▶ What is being asked: The data below should be restated word for word, with every picture omitted.

Geometric shape question records
┄┄┄┄┄┄┄┄┄┄

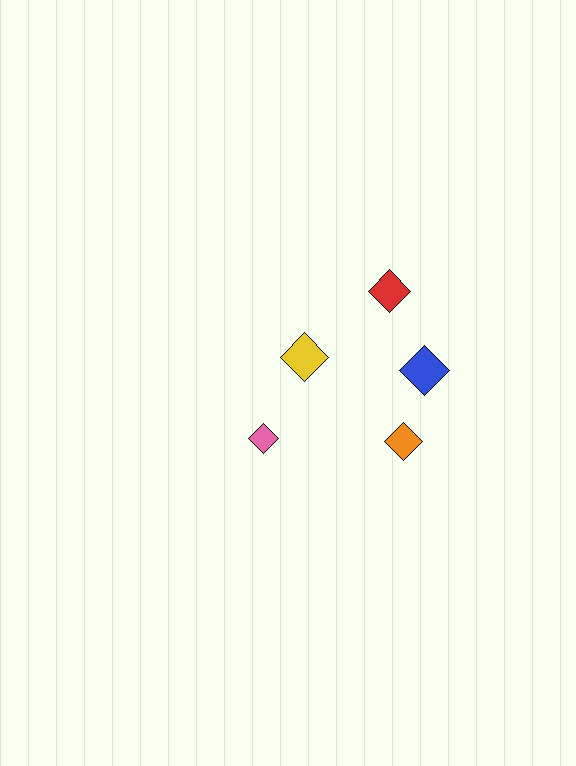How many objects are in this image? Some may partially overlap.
There are 5 objects.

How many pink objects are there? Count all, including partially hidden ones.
There is 1 pink object.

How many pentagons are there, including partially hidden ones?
There are no pentagons.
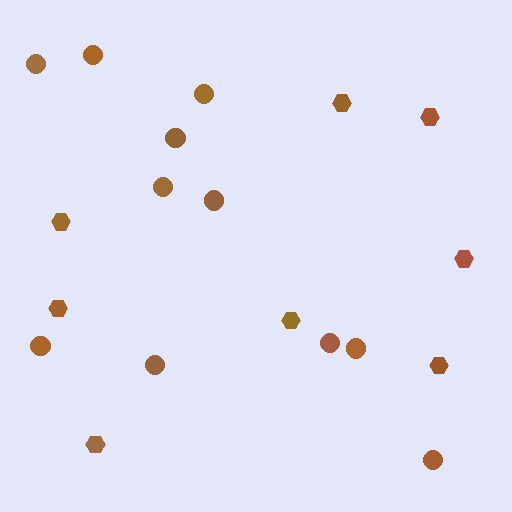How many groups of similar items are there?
There are 2 groups: one group of hexagons (8) and one group of circles (11).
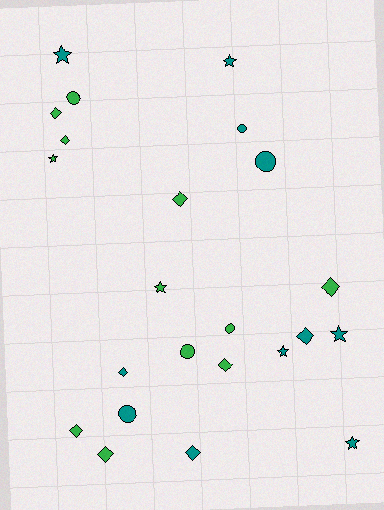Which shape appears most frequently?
Diamond, with 10 objects.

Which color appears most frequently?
Green, with 12 objects.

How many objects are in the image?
There are 23 objects.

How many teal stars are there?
There are 5 teal stars.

┄┄┄┄┄┄┄┄┄┄

▶ Expected answer:
How many objects are in this image? Some may partially overlap.
There are 5 objects.

How many pink objects are there? Count all, including partially hidden ones.
There is 1 pink object.

How many pentagons are there, including partially hidden ones?
There are no pentagons.
How many groups of similar items are there?
There are 2 groups: one group of hexagons (8) and one group of circles (11).
Which shape appears most frequently?
Diamond, with 10 objects.

Which color appears most frequently?
Green, with 12 objects.

How many objects are in the image?
There are 23 objects.

How many teal stars are there?
There are 5 teal stars.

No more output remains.